» **Exercise**
Only one portion of the data is to be written out: from the line bearing "How many overlapping" through the line bearing "[5 frames are shown]". Write it exactly as it appears.

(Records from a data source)
▼
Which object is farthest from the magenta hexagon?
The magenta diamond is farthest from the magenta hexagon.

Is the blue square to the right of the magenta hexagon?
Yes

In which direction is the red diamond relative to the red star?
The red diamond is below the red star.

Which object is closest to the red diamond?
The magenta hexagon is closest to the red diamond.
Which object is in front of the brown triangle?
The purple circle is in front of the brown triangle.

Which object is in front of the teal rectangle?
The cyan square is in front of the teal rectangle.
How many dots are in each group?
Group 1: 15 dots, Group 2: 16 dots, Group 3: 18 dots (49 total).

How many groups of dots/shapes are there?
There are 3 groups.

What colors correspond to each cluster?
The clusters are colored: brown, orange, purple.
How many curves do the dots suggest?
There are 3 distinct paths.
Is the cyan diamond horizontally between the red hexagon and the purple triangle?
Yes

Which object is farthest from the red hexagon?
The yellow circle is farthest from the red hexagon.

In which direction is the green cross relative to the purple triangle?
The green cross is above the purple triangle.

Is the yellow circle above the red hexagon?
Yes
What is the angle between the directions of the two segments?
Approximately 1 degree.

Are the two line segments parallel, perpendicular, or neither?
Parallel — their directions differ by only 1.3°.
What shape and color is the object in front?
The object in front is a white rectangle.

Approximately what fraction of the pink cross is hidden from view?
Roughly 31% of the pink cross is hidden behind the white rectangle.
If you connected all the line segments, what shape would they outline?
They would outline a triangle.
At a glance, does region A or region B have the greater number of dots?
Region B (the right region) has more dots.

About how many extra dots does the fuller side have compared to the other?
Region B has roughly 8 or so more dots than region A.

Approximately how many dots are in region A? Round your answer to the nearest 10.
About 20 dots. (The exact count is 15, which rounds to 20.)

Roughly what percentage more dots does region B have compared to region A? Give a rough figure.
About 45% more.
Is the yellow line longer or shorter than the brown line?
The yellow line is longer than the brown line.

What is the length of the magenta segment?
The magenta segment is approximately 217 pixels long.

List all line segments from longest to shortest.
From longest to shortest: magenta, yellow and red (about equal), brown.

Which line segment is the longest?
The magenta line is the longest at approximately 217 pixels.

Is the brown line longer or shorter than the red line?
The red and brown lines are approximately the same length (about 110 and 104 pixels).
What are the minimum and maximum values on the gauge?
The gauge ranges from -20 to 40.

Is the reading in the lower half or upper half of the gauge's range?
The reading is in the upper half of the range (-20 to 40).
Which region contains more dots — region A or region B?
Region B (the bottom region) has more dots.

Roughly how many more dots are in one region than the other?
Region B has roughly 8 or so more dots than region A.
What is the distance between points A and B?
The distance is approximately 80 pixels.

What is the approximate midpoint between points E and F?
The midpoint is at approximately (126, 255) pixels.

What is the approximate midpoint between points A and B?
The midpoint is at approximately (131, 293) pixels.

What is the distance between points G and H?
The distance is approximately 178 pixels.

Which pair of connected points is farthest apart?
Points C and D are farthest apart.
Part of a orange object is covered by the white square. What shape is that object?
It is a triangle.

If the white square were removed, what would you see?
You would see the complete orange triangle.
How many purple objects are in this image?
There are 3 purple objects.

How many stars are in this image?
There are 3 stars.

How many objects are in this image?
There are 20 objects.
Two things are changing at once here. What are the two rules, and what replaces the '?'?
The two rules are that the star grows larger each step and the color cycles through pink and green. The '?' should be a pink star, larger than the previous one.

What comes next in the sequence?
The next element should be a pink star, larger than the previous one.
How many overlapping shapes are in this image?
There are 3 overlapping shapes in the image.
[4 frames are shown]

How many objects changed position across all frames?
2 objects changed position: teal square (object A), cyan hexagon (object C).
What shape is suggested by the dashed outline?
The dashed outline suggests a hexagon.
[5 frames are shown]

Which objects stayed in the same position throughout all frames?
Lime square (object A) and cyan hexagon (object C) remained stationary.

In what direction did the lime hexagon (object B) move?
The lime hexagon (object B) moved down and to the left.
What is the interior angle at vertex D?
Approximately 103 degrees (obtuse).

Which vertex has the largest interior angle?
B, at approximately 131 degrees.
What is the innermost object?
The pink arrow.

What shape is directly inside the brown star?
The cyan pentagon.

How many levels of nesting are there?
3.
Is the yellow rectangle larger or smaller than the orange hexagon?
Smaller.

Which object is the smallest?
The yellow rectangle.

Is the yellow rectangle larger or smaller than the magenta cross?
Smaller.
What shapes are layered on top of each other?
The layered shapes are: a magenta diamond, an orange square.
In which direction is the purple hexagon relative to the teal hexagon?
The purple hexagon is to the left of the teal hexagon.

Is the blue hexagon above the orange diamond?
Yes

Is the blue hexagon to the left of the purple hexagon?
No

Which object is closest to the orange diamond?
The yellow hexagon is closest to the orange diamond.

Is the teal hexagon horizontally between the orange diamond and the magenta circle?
▲
» **Solution for this task**
How many overlapping shapes are in this image?
There are 3 overlapping shapes in the image.
[4 frames are shown]

How many objects changed position across all frames?
2 objects changed position: teal square (object A), cyan hexagon (object C).
What shape is suggested by the dashed outline?
The dashed outline suggests a hexagon.
[5 frames are shown]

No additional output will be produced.